[Generated shape exercises]
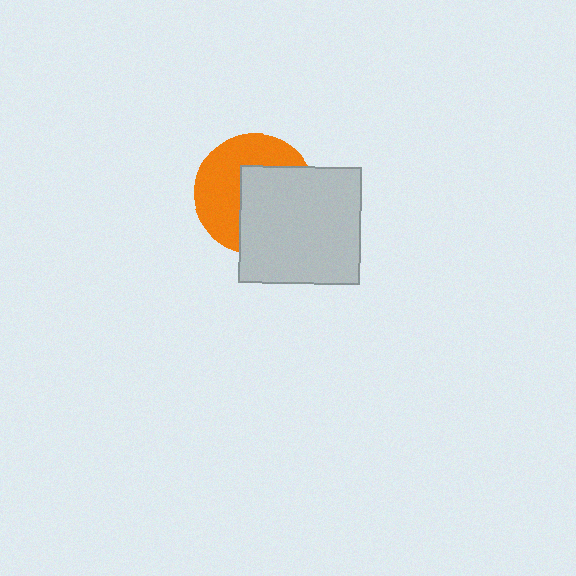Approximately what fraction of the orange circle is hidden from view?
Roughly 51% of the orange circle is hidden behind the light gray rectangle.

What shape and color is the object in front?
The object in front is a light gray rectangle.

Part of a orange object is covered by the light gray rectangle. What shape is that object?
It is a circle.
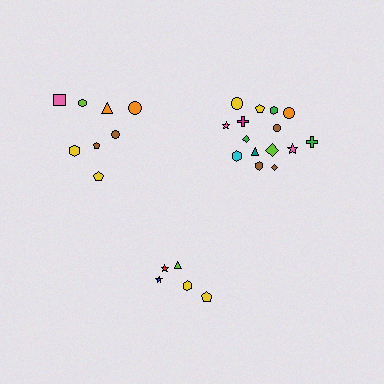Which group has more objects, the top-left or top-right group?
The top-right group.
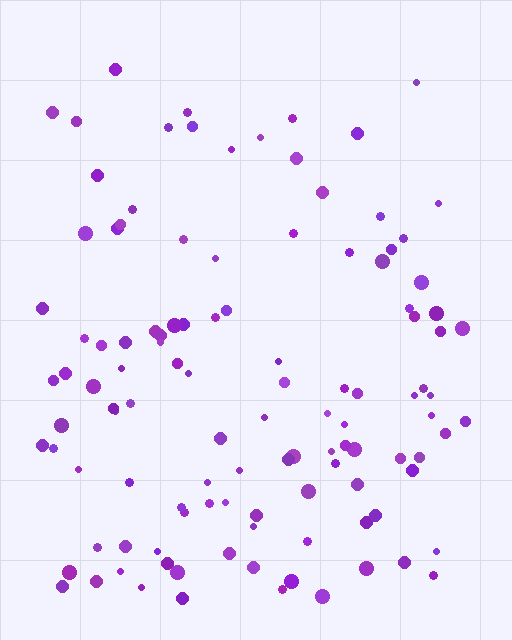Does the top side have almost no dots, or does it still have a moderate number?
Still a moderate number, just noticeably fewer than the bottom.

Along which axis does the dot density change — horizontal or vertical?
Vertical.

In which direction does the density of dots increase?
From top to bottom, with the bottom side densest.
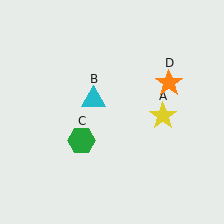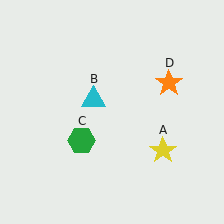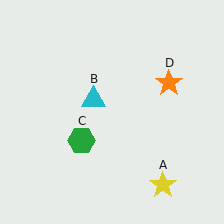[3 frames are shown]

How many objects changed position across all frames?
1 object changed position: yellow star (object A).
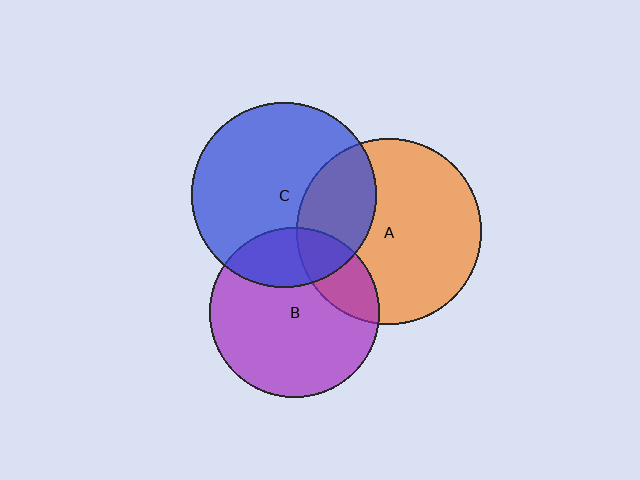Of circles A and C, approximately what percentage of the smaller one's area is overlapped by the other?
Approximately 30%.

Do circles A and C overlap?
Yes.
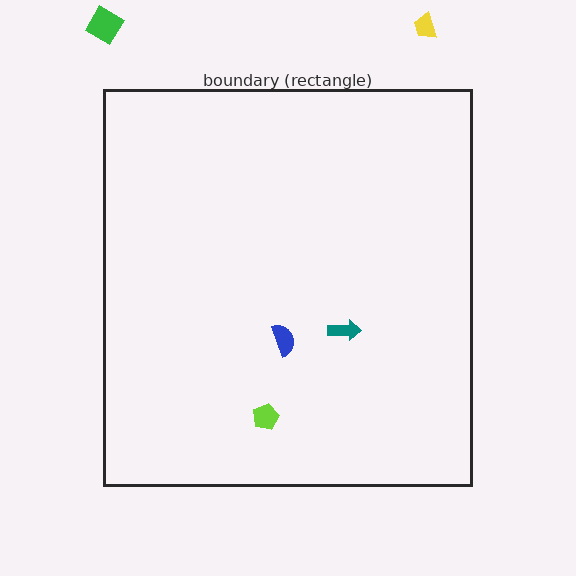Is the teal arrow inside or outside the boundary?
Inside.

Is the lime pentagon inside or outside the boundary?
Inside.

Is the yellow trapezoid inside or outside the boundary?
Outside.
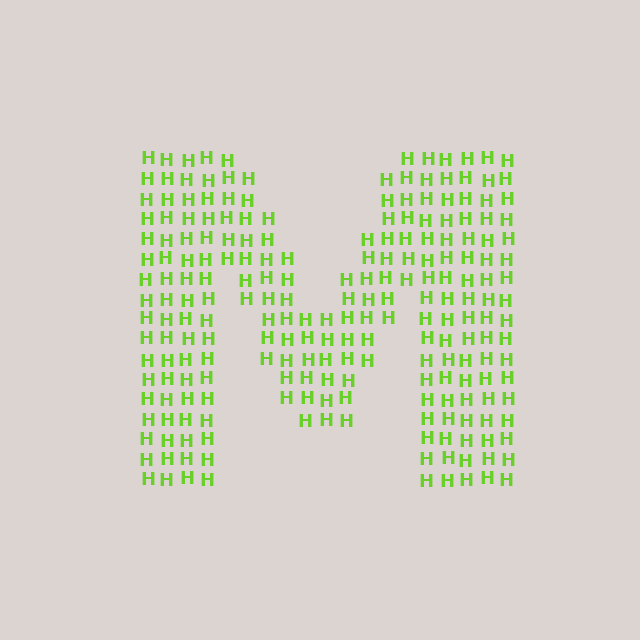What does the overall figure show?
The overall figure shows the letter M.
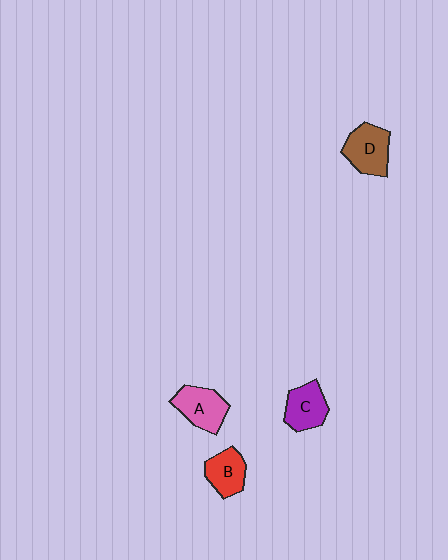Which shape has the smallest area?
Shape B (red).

• **Goal**: Retype, word for word, the lines from the one with "Of circles A" through the last line of the entries above, and only those lines. Leave pictures out.

• **Result of the exercise**:
Of circles A and C, approximately what percentage of the smaller one's area is overlapped by the other?
Approximately 30%.

Do circles A and C overlap?
Yes.
Is the teal arrow inside or outside the boundary?
Inside.

Is the lime pentagon inside or outside the boundary?
Inside.

Is the yellow trapezoid inside or outside the boundary?
Outside.
What does the overall figure show?
The overall figure shows the letter M.
Which shape has the smallest area?
Shape B (red).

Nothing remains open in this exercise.